• [Exercise directions]:
Locate the line bearing "Order the crosses from largest to smallest." in the material below, then reproduce it and each following line up to and including the line bearing "Can you count".

• [Records shown]:
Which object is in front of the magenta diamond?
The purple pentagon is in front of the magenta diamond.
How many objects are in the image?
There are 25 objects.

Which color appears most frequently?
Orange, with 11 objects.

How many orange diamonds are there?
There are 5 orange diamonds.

--

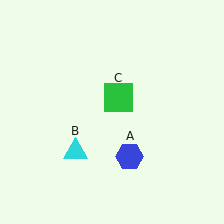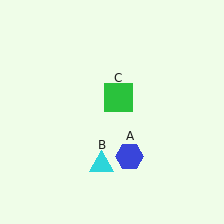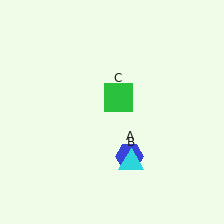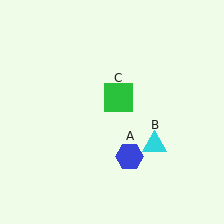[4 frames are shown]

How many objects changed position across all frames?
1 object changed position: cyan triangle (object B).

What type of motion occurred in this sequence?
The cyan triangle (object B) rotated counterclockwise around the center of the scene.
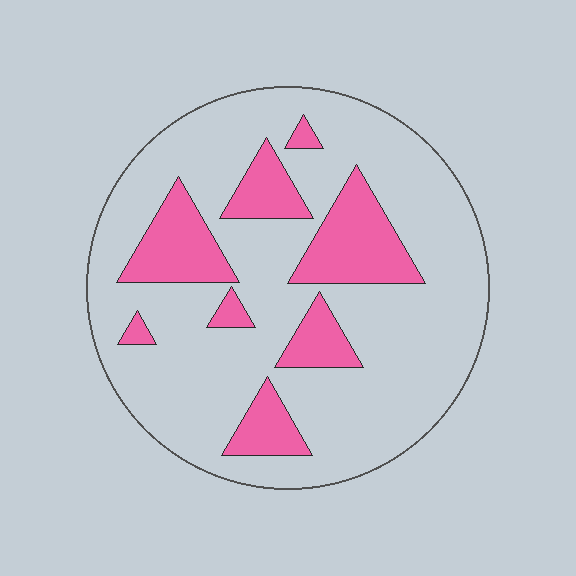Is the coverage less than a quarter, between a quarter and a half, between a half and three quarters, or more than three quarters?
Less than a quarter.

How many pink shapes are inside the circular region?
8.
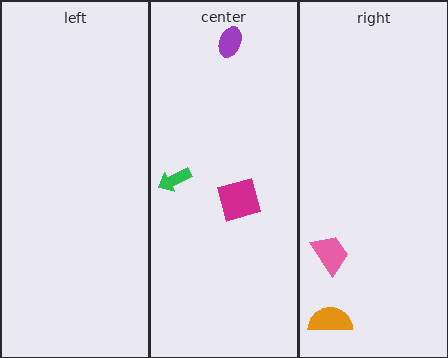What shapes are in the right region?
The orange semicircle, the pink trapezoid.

* * *

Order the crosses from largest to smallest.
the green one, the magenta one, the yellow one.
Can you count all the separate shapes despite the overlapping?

• [Complete answer]:
Order the crosses from largest to smallest.
the green one, the magenta one, the yellow one.
Can you count all the separate shapes despite the overlapping?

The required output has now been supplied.